[Data entries]
══════════════════════════════

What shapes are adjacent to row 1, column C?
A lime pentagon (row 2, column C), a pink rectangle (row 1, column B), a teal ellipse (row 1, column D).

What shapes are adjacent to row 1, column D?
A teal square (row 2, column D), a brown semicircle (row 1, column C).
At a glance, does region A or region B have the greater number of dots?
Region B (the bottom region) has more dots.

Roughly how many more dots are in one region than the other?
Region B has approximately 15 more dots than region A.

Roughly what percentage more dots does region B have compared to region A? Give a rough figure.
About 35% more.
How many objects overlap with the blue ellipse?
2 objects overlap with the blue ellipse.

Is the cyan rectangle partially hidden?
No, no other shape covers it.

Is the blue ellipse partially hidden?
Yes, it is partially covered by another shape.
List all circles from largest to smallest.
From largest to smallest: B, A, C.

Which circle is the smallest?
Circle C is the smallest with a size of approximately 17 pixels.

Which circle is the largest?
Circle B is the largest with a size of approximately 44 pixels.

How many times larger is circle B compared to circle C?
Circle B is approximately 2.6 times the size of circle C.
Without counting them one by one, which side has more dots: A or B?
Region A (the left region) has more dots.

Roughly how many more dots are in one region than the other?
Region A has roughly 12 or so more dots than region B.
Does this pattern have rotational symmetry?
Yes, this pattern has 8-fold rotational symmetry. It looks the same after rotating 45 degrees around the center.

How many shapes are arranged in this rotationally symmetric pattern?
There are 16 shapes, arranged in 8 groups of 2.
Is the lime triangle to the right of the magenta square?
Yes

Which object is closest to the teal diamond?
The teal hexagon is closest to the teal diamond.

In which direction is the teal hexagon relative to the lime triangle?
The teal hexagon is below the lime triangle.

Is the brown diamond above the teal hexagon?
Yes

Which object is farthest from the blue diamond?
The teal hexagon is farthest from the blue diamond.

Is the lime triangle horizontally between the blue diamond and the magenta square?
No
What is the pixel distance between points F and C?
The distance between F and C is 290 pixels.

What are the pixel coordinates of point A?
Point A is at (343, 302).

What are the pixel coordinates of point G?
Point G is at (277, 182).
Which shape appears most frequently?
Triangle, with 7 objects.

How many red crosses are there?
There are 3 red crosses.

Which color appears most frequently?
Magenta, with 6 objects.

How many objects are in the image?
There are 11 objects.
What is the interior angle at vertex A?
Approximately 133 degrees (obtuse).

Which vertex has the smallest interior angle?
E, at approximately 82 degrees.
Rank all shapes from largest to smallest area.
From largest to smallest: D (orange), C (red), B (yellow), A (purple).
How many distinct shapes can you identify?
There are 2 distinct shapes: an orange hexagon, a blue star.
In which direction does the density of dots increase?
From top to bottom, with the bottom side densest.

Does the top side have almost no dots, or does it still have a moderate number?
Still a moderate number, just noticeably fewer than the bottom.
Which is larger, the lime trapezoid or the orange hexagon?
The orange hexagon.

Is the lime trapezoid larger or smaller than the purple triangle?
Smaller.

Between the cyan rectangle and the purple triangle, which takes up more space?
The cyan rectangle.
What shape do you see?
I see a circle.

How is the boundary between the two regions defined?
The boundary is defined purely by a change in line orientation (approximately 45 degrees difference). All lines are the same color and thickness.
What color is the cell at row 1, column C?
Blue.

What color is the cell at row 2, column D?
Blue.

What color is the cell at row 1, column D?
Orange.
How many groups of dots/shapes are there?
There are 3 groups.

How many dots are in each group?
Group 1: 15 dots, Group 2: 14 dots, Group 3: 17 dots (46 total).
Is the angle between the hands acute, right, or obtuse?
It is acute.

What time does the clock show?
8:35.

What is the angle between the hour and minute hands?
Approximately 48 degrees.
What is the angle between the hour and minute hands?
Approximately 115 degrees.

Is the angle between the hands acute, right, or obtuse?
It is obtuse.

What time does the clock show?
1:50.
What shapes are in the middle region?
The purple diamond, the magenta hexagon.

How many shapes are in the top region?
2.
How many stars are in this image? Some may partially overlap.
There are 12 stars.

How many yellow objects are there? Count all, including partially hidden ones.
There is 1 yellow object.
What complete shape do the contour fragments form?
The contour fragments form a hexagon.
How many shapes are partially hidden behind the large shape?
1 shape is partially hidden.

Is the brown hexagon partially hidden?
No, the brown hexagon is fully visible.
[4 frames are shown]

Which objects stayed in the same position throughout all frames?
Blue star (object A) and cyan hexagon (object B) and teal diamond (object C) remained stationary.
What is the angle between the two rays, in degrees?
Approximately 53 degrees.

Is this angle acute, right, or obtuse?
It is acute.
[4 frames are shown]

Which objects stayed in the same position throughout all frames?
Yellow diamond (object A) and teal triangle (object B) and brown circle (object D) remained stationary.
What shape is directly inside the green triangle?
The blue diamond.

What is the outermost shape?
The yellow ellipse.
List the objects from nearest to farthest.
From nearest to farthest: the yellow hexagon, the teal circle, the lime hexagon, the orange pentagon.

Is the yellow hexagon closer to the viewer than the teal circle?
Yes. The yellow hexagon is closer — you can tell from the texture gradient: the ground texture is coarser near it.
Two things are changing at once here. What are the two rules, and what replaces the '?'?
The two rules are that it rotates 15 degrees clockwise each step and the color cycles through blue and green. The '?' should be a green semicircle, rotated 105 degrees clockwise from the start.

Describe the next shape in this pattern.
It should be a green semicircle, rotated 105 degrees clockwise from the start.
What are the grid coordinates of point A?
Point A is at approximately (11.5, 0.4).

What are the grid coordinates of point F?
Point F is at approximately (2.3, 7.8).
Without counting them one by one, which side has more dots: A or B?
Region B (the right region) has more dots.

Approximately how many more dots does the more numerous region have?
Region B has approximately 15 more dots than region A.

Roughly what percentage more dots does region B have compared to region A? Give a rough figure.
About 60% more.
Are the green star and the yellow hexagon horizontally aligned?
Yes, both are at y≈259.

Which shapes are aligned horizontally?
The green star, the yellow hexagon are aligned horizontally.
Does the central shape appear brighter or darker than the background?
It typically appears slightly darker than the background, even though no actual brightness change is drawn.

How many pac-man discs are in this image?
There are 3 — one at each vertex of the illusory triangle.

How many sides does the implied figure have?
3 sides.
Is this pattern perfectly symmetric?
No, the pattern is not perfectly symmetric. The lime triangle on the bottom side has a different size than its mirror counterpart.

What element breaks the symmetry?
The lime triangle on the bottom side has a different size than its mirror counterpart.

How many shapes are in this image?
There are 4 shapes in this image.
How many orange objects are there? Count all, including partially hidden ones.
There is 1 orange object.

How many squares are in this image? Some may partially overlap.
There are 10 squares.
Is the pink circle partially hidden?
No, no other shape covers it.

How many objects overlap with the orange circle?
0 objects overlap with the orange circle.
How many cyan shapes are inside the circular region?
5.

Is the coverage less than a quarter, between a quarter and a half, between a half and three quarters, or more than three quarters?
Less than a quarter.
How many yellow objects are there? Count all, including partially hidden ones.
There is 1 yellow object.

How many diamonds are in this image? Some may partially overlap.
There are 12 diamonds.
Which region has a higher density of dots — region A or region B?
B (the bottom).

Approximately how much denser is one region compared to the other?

══════════════════════════════

**AIM OF THE TASK**:
Produce an exact copy of every entry above.

**RESPONSE TO THIS TASK**:
What shapes are adjacent to row 1, column C?
A lime pentagon (row 2, column C), a pink rectangle (row 1, column B), a teal ellipse (row 1, column D).

What shapes are adjacent to row 1, column D?
A teal square (row 2, column D), a brown semicircle (row 1, column C).
At a glance, does region A or region B have the greater number of dots?
Region B (the bottom region) has more dots.

Roughly how many more dots are in one region than the other?
Region B has approximately 15 more dots than region A.

Roughly what percentage more dots does region B have compared to region A? Give a rough figure.
About 35% more.
How many objects overlap with the blue ellipse?
2 objects overlap with the blue ellipse.

Is the cyan rectangle partially hidden?
No, no other shape covers it.

Is the blue ellipse partially hidden?
Yes, it is partially covered by another shape.
List all circles from largest to smallest.
From largest to smallest: B, A, C.

Which circle is the smallest?
Circle C is the smallest with a size of approximately 17 pixels.

Which circle is the largest?
Circle B is the largest with a size of approximately 44 pixels.

How many times larger is circle B compared to circle C?
Circle B is approximately 2.6 times the size of circle C.
Without counting them one by one, which side has more dots: A or B?
Region A (the left region) has more dots.

Roughly how many more dots are in one region than the other?
Region A has roughly 12 or so more dots than region B.
Does this pattern have rotational symmetry?
Yes, this pattern has 8-fold rotational symmetry. It looks the same after rotating 45 degrees around the center.

How many shapes are arranged in this rotationally symmetric pattern?
There are 16 shapes, arranged in 8 groups of 2.
Is the lime triangle to the right of the magenta square?
Yes

Which object is closest to the teal diamond?
The teal hexagon is closest to the teal diamond.

In which direction is the teal hexagon relative to the lime triangle?
The teal hexagon is below the lime triangle.

Is the brown diamond above the teal hexagon?
Yes

Which object is farthest from the blue diamond?
The teal hexagon is farthest from the blue diamond.

Is the lime triangle horizontally between the blue diamond and the magenta square?
No
What is the pixel distance between points F and C?
The distance between F and C is 290 pixels.

What are the pixel coordinates of point A?
Point A is at (343, 302).

What are the pixel coordinates of point G?
Point G is at (277, 182).
Which shape appears most frequently?
Triangle, with 7 objects.

How many red crosses are there?
There are 3 red crosses.

Which color appears most frequently?
Magenta, with 6 objects.

How many objects are in the image?
There are 11 objects.
What is the interior angle at vertex A?
Approximately 133 degrees (obtuse).

Which vertex has the smallest interior angle?
E, at approximately 82 degrees.
Rank all shapes from largest to smallest area.
From largest to smallest: D (orange), C (red), B (yellow), A (purple).
How many distinct shapes can you identify?
There are 2 distinct shapes: an orange hexagon, a blue star.
In which direction does the density of dots increase?
From top to bottom, with the bottom side densest.

Does the top side have almost no dots, or does it still have a moderate number?
Still a moderate number, just noticeably fewer than the bottom.
Which is larger, the lime trapezoid or the orange hexagon?
The orange hexagon.

Is the lime trapezoid larger or smaller than the purple triangle?
Smaller.

Between the cyan rectangle and the purple triangle, which takes up more space?
The cyan rectangle.
What shape do you see?
I see a circle.

How is the boundary between the two regions defined?
The boundary is defined purely by a change in line orientation (approximately 45 degrees difference). All lines are the same color and thickness.
What color is the cell at row 1, column C?
Blue.

What color is the cell at row 2, column D?
Blue.

What color is the cell at row 1, column D?
Orange.
How many groups of dots/shapes are there?
There are 3 groups.

How many dots are in each group?
Group 1: 15 dots, Group 2: 14 dots, Group 3: 17 dots (46 total).
Is the angle between the hands acute, right, or obtuse?
It is acute.

What time does the clock show?
8:35.

What is the angle between the hour and minute hands?
Approximately 48 degrees.
What is the angle between the hour and minute hands?
Approximately 115 degrees.

Is the angle between the hands acute, right, or obtuse?
It is obtuse.

What time does the clock show?
1:50.
What shapes are in the middle region?
The purple diamond, the magenta hexagon.

How many shapes are in the top region?
2.
How many stars are in this image? Some may partially overlap.
There are 12 stars.

How many yellow objects are there? Count all, including partially hidden ones.
There is 1 yellow object.
What complete shape do the contour fragments form?
The contour fragments form a hexagon.
How many shapes are partially hidden behind the large shape?
1 shape is partially hidden.

Is the brown hexagon partially hidden?
No, the brown hexagon is fully visible.
[4 frames are shown]

Which objects stayed in the same position throughout all frames?
Blue star (object A) and cyan hexagon (object B) and teal diamond (object C) remained stationary.
What is the angle between the two rays, in degrees?
Approximately 53 degrees.

Is this angle acute, right, or obtuse?
It is acute.
[4 frames are shown]

Which objects stayed in the same position throughout all frames?
Yellow diamond (object A) and teal triangle (object B) and brown circle (object D) remained stationary.
What shape is directly inside the green triangle?
The blue diamond.

What is the outermost shape?
The yellow ellipse.
List the objects from nearest to farthest.
From nearest to farthest: the yellow hexagon, the teal circle, the lime hexagon, the orange pentagon.

Is the yellow hexagon closer to the viewer than the teal circle?
Yes. The yellow hexagon is closer — you can tell from the texture gradient: the ground texture is coarser near it.
Two things are changing at once here. What are the two rules, and what replaces the '?'?
The two rules are that it rotates 15 degrees clockwise each step and the color cycles through blue and green. The '?' should be a green semicircle, rotated 105 degrees clockwise from the start.

Describe the next shape in this pattern.
It should be a green semicircle, rotated 105 degrees clockwise from the start.
What are the grid coordinates of point A?
Point A is at approximately (11.5, 0.4).

What are the grid coordinates of point F?
Point F is at approximately (2.3, 7.8).
Without counting them one by one, which side has more dots: A or B?
Region B (the right region) has more dots.

Approximately how many more dots does the more numerous region have?
Region B has approximately 15 more dots than region A.

Roughly what percentage more dots does region B have compared to region A? Give a rough figure.
About 60% more.
Are the green star and the yellow hexagon horizontally aligned?
Yes, both are at y≈259.

Which shapes are aligned horizontally?
The green star, the yellow hexagon are aligned horizontally.
Does the central shape appear brighter or darker than the background?
It typically appears slightly darker than the background, even though no actual brightness change is drawn.

How many pac-man discs are in this image?
There are 3 — one at each vertex of the illusory triangle.

How many sides does the implied figure have?
3 sides.
Is this pattern perfectly symmetric?
No, the pattern is not perfectly symmetric. The lime triangle on the bottom side has a different size than its mirror counterpart.

What element breaks the symmetry?
The lime triangle on the bottom side has a different size than its mirror counterpart.

How many shapes are in this image?
There are 4 shapes in this image.
How many orange objects are there? Count all, including partially hidden ones.
There is 1 orange object.

How many squares are in this image? Some may partially overlap.
There are 10 squares.
Is the pink circle partially hidden?
No, no other shape covers it.

How many objects overlap with the orange circle?
0 objects overlap with the orange circle.
How many cyan shapes are inside the circular region?
5.

Is the coverage less than a quarter, between a quarter and a half, between a half and three quarters, or more than three quarters?
Less than a quarter.
How many yellow objects are there? Count all, including partially hidden ones.
There is 1 yellow object.

How many diamonds are in this image? Some may partially overlap.
There are 12 diamonds.
Which region has a higher density of dots — region A or region B?
B (the bottom).

Approximately how much denser is one region compared to the other?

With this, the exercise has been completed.